◆ DIRECTIONS FOR THIS TASK ◆
In the copy, include all of the listing exactly and none of its pictures.

THE INPUT section start

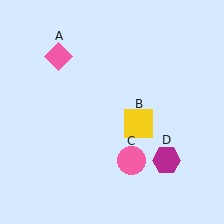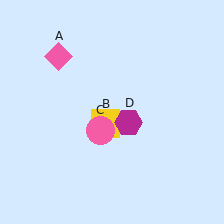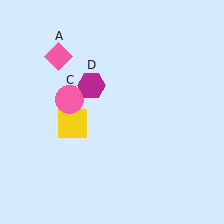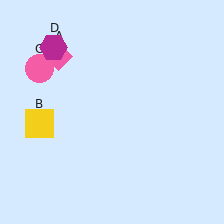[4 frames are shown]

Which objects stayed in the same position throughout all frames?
Pink diamond (object A) remained stationary.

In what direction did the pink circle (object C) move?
The pink circle (object C) moved up and to the left.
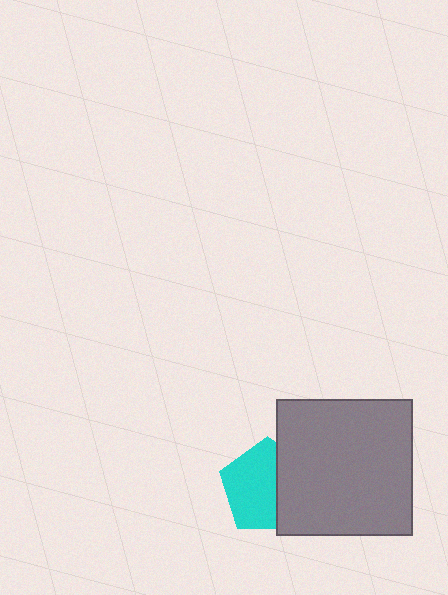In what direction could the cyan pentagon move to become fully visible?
The cyan pentagon could move left. That would shift it out from behind the gray square entirely.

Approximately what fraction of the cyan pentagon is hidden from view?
Roughly 39% of the cyan pentagon is hidden behind the gray square.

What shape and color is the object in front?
The object in front is a gray square.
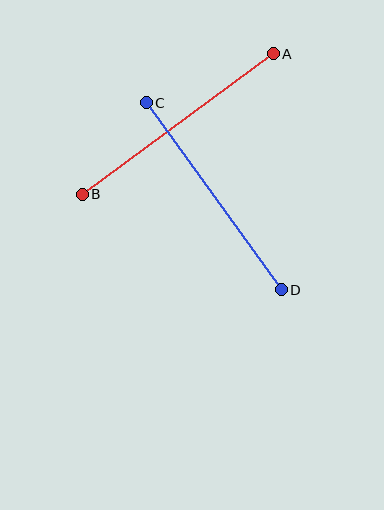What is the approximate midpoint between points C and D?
The midpoint is at approximately (214, 196) pixels.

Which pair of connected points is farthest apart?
Points A and B are farthest apart.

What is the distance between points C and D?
The distance is approximately 231 pixels.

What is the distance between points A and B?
The distance is approximately 237 pixels.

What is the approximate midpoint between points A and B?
The midpoint is at approximately (178, 124) pixels.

THE INPUT section end

◆ YOUR SOLUTION ◆
[4 frames are shown]

Which objects stayed in the same position throughout all frames?
Pink diamond (object A) remained stationary.

In what direction did the pink circle (object C) move?
The pink circle (object C) moved up and to the left.
In what direction could the cyan pentagon move to become fully visible?
The cyan pentagon could move left. That would shift it out from behind the gray square entirely.

Approximately what fraction of the cyan pentagon is hidden from view?
Roughly 39% of the cyan pentagon is hidden behind the gray square.

What shape and color is the object in front?
The object in front is a gray square.
What is the approximate midpoint between points C and D?
The midpoint is at approximately (214, 196) pixels.

Which pair of connected points is farthest apart?
Points A and B are farthest apart.

What is the distance between points C and D?
The distance is approximately 231 pixels.

What is the distance between points A and B?
The distance is approximately 237 pixels.

What is the approximate midpoint between points A and B?
The midpoint is at approximately (178, 124) pixels.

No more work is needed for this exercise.